The line containing "What shape do you see?" marks the start; extract exactly from it through the last line of the entries, and omit any pictures.

*****

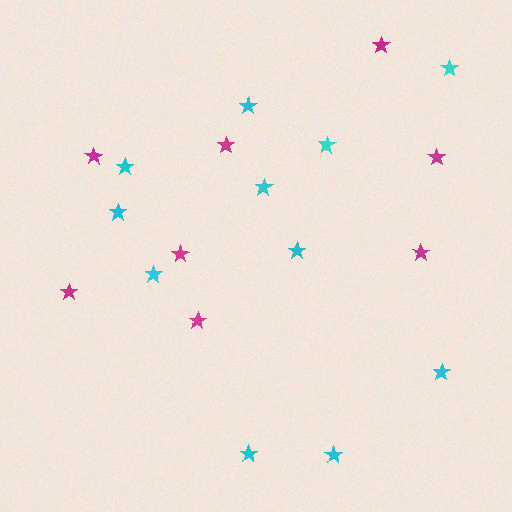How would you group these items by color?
There are 2 groups: one group of magenta stars (8) and one group of cyan stars (11).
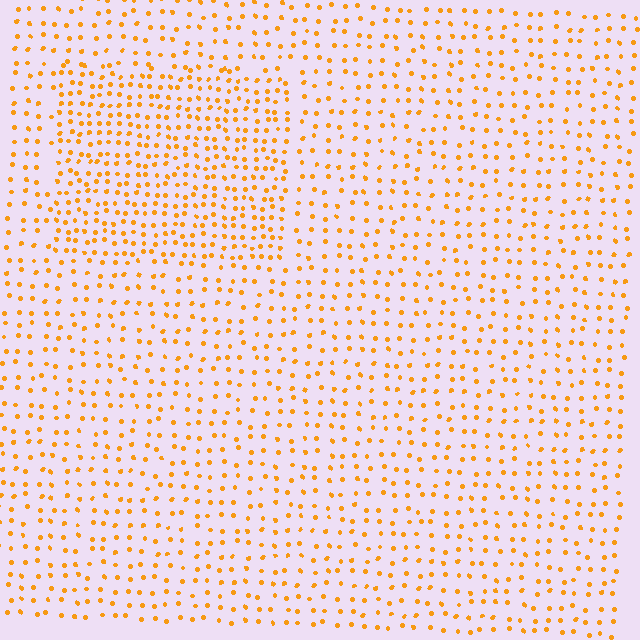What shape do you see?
I see a rectangle.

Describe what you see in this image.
The image contains small orange elements arranged at two different densities. A rectangle-shaped region is visible where the elements are more densely packed than the surrounding area.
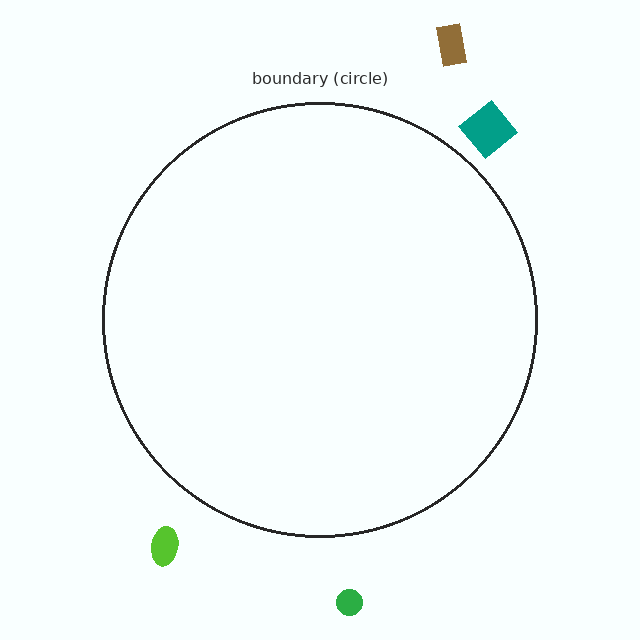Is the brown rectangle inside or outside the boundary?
Outside.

*****

» TASK SOLUTION
What shape do you see?
I see a rectangle.

Describe what you see in this image.
The image contains small orange elements arranged at two different densities. A rectangle-shaped region is visible where the elements are more densely packed than the surrounding area.
Is the brown rectangle inside or outside the boundary?
Outside.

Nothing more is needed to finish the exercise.